§ **To be done**:
Leave out the pictures and copy the remaining records exactly.

Dataset records:
*****
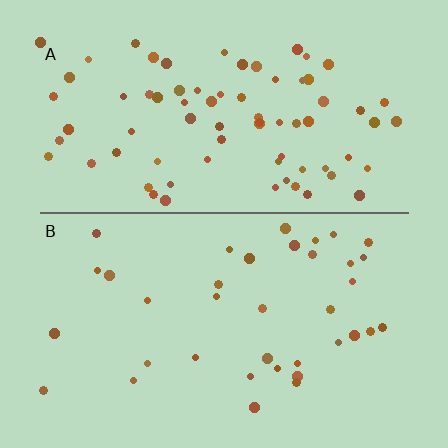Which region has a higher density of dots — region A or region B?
A (the top).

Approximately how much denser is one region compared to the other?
Approximately 2.1× — region A over region B.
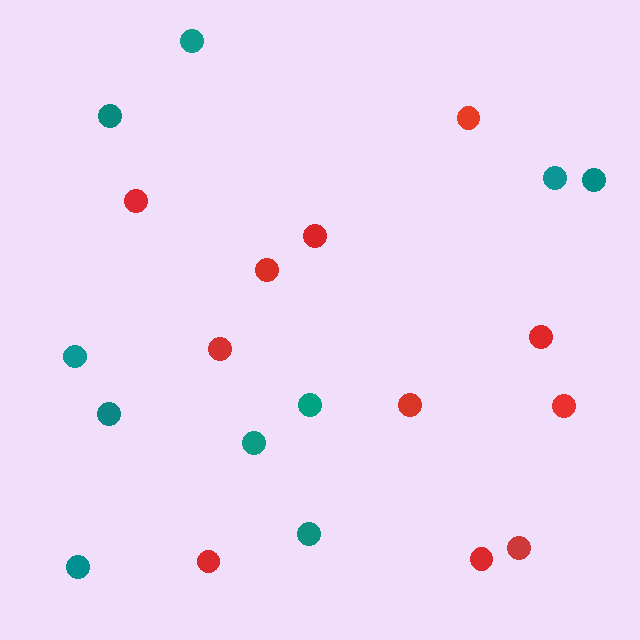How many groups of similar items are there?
There are 2 groups: one group of teal circles (10) and one group of red circles (11).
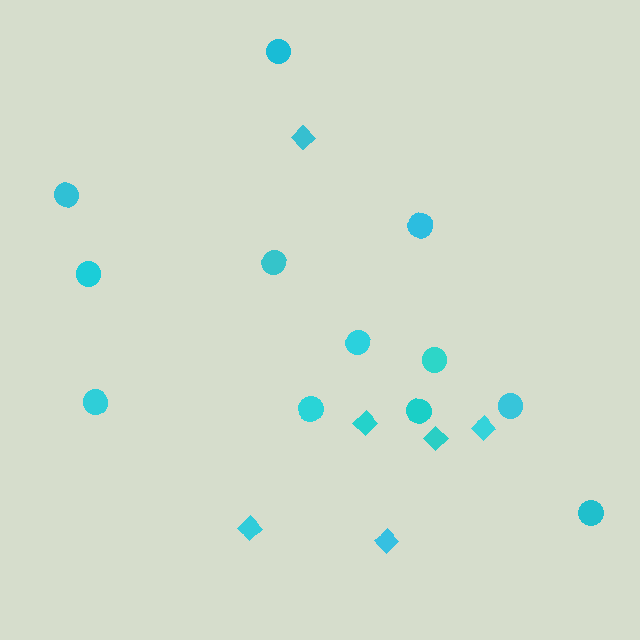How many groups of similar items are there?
There are 2 groups: one group of diamonds (6) and one group of circles (12).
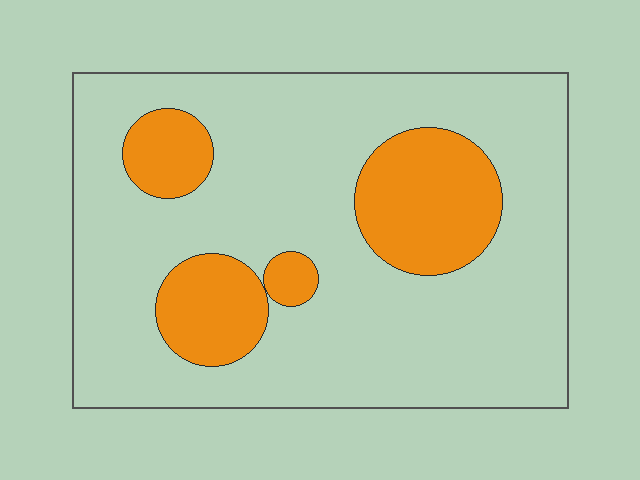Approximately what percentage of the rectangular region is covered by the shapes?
Approximately 20%.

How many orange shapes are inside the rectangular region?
4.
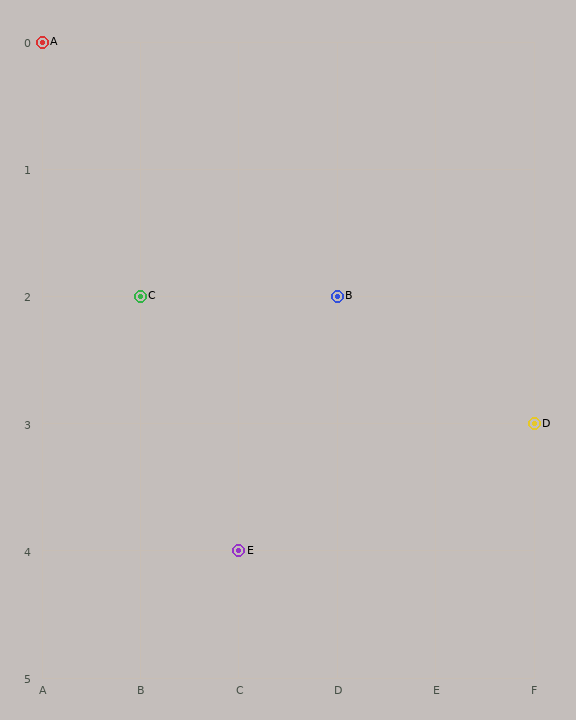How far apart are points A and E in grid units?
Points A and E are 2 columns and 4 rows apart (about 4.5 grid units diagonally).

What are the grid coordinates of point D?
Point D is at grid coordinates (F, 3).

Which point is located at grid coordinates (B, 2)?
Point C is at (B, 2).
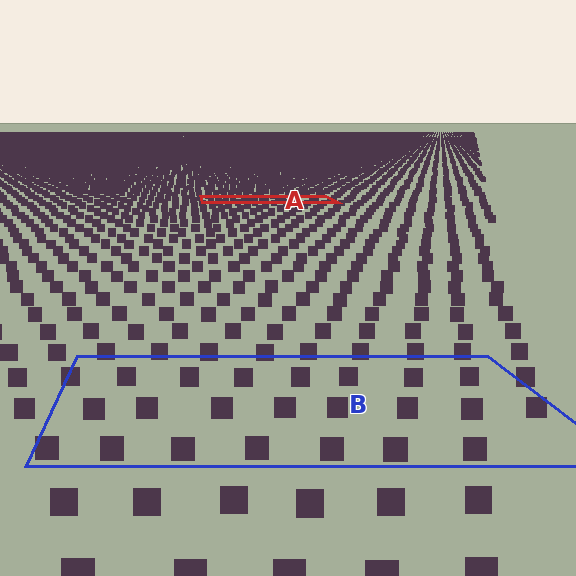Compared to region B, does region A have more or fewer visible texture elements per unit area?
Region A has more texture elements per unit area — they are packed more densely because it is farther away.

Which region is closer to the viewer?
Region B is closer. The texture elements there are larger and more spread out.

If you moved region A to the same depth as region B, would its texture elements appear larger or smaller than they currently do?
They would appear larger. At a closer depth, the same texture elements are projected at a bigger on-screen size.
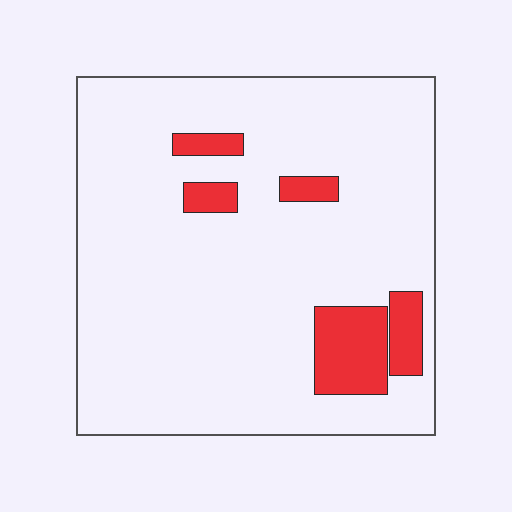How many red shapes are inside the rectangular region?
5.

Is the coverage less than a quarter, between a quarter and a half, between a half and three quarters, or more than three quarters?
Less than a quarter.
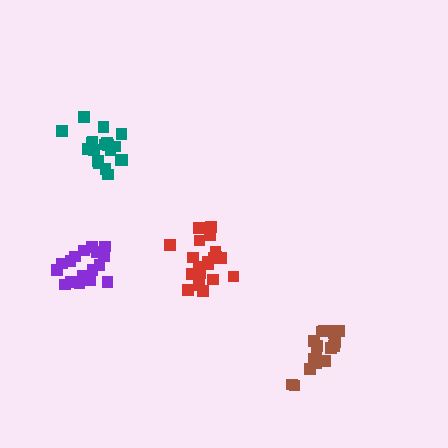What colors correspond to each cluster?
The clusters are colored: teal, red, purple, brown.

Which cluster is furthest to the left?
The purple cluster is leftmost.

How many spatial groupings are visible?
There are 4 spatial groupings.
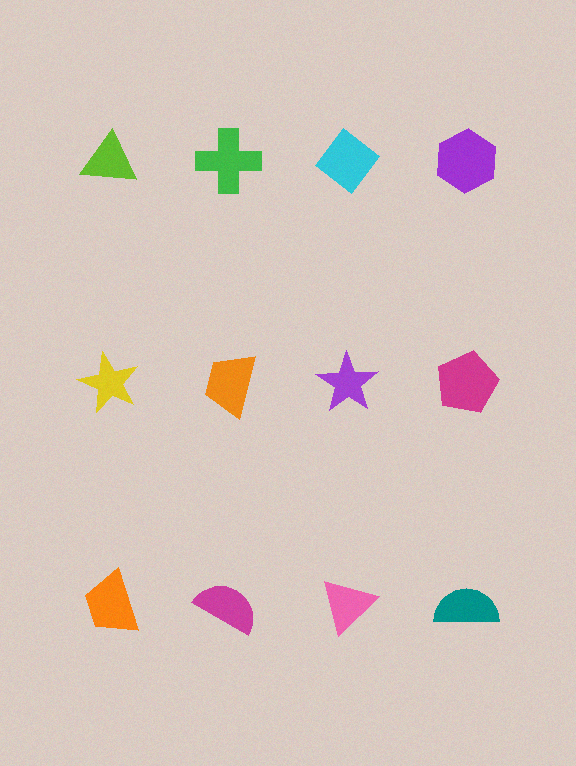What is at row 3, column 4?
A teal semicircle.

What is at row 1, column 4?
A purple hexagon.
*****
§ **Output of the task**:
Which region has a higher density of dots — region A or region B?
A (the top).

Approximately how much denser is one region compared to the other?
Approximately 2.1× — region A over region B.
How many groups of similar items are there?
There are 2 groups: one group of teal circles (10) and one group of red circles (11).
How many groups of similar items are there?
There are 2 groups: one group of diamonds (6) and one group of circles (12).
Approximately what percentage of the rectangular region is covered by the shapes?
Approximately 20%.

How many orange shapes are inside the rectangular region?
4.
How far apart are points A and E in grid units?
Points A and E are 2 columns and 4 rows apart (about 4.5 grid units diagonally).

What are the grid coordinates of point D?
Point D is at grid coordinates (F, 3).

Which point is located at grid coordinates (B, 2)?
Point C is at (B, 2).
Compared to region B, does region A have more or fewer visible texture elements per unit area?
Region A has more texture elements per unit area — they are packed more densely because it is farther away.

Which region is closer to the viewer?
Region B is closer. The texture elements there are larger and more spread out.

If you moved region A to the same depth as region B, would its texture elements appear larger or smaller than they currently do?
They would appear larger. At a closer depth, the same texture elements are projected at a bigger on-screen size.
How many red shapes are inside the rectangular region?
5.

Is the coverage less than a quarter, between a quarter and a half, between a half and three quarters, or more than three quarters?
Less than a quarter.
What colors correspond to each cluster?
The clusters are colored: teal, red, purple, brown.

Which cluster is furthest to the left?
The purple cluster is leftmost.

How many spatial groupings are visible?
There are 4 spatial groupings.
What is at row 3, column 4?
A teal semicircle.

What is at row 1, column 4?
A purple hexagon.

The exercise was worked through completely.